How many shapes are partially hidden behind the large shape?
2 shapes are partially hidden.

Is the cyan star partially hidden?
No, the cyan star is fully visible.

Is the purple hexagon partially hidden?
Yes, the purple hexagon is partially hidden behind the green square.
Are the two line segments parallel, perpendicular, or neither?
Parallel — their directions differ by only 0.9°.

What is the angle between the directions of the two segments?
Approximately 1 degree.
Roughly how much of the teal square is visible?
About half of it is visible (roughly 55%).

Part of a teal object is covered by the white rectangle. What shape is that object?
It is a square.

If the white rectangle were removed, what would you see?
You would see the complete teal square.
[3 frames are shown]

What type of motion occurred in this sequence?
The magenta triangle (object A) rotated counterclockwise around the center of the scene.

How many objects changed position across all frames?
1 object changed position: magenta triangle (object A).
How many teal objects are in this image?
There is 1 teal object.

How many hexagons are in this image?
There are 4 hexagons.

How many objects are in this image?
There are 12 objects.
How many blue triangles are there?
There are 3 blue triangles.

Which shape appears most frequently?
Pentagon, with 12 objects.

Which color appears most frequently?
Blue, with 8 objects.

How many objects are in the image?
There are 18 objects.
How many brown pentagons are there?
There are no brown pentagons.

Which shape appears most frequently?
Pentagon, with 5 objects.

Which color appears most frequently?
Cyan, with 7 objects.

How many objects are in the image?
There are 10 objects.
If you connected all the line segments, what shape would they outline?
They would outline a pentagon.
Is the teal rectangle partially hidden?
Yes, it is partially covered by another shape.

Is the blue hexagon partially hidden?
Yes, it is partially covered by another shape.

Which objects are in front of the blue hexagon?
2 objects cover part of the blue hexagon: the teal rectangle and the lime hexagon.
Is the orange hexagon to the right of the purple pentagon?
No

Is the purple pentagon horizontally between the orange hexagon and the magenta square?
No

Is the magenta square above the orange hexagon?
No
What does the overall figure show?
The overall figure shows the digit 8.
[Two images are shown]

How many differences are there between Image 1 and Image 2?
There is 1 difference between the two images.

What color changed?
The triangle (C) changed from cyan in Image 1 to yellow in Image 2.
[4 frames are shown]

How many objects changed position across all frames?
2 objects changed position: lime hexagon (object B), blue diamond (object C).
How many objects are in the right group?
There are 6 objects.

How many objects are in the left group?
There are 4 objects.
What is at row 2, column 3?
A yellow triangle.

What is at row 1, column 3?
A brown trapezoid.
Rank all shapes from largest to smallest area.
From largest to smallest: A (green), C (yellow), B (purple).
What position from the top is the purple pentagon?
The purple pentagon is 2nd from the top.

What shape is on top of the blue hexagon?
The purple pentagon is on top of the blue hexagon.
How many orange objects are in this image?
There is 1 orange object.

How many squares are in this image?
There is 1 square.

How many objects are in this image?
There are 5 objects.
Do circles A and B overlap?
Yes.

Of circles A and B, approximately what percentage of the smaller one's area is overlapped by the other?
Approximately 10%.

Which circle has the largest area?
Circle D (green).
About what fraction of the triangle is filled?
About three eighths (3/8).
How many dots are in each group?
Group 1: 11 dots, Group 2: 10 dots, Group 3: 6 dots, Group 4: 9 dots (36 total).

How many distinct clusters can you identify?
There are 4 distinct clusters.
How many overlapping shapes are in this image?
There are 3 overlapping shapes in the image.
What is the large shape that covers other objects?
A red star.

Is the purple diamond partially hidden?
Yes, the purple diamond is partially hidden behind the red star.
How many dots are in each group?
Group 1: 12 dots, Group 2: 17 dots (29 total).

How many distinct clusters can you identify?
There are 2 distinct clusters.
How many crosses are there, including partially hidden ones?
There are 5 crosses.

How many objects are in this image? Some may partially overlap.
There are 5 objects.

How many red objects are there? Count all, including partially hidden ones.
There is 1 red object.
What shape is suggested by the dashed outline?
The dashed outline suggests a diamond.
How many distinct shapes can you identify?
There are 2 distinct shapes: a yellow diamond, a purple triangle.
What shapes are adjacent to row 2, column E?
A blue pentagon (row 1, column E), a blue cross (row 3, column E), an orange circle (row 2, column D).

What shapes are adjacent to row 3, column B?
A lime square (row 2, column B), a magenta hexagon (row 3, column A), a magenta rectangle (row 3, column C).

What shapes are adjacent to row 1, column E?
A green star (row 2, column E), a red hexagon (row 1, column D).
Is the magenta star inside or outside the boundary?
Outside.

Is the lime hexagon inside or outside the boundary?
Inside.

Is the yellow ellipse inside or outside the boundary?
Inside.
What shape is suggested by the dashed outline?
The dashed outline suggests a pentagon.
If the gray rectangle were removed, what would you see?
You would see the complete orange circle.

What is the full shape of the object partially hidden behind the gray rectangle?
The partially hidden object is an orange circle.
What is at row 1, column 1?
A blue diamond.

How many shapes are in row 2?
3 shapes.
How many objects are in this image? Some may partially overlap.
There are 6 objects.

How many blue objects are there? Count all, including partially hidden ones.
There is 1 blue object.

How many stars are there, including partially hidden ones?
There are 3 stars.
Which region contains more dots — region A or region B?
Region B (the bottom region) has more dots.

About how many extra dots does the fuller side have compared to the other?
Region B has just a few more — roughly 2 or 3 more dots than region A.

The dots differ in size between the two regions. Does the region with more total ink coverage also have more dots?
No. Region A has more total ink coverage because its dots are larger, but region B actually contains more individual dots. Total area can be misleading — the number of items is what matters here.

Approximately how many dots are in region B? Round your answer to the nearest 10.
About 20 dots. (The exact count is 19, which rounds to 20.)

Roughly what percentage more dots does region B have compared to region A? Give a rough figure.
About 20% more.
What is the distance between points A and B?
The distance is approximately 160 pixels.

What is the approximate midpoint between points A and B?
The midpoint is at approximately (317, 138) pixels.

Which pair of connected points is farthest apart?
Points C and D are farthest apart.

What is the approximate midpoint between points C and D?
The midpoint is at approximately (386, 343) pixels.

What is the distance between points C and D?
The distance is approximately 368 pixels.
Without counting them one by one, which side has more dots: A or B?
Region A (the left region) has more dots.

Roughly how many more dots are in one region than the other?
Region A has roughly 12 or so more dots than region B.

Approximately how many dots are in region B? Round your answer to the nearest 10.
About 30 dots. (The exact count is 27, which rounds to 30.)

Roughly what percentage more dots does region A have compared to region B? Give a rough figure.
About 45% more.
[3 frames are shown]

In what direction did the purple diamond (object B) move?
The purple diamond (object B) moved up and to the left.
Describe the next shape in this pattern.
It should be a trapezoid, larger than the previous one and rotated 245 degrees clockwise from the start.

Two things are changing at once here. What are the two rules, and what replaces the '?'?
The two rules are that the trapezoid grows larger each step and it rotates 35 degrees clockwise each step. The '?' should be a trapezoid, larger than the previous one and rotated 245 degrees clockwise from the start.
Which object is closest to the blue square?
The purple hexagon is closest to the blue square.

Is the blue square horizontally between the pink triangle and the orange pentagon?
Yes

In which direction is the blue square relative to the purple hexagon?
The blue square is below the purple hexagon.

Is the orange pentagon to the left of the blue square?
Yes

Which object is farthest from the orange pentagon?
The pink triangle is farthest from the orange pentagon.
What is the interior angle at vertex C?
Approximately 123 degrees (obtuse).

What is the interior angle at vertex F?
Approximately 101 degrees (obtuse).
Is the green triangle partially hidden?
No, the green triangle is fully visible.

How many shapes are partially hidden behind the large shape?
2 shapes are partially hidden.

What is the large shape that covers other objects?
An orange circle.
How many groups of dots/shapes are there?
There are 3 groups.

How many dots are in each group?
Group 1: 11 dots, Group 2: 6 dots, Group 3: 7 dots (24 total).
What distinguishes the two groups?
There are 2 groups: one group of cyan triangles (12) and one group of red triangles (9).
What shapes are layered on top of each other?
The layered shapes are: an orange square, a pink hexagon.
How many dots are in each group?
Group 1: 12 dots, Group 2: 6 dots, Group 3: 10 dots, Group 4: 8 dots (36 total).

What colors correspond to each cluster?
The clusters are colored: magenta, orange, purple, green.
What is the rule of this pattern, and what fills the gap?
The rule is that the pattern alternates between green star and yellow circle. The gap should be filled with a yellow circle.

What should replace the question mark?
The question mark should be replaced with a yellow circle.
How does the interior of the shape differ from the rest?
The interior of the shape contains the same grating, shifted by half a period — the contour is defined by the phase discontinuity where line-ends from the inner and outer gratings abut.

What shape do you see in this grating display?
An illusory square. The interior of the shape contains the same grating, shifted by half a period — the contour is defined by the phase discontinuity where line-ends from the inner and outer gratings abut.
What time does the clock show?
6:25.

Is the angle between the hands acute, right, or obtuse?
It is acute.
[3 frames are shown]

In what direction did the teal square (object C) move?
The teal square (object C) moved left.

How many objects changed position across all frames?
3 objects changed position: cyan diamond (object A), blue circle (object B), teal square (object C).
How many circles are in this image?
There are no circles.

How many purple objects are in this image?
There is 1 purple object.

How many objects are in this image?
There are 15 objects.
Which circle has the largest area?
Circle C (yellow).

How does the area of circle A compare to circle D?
————————
Problem details » Give back exactly the lines running from the line containing "How many circles are in this image?" through the end of the material above, both included, and nothing beyond them.

Full answer »
How many circles are in this image?
There are no circles.

How many purple objects are in this image?
There is 1 purple object.

How many objects are in this image?
There are 15 objects.
Which circle has the largest area?
Circle C (yellow).

How does the area of circle A compare to circle D?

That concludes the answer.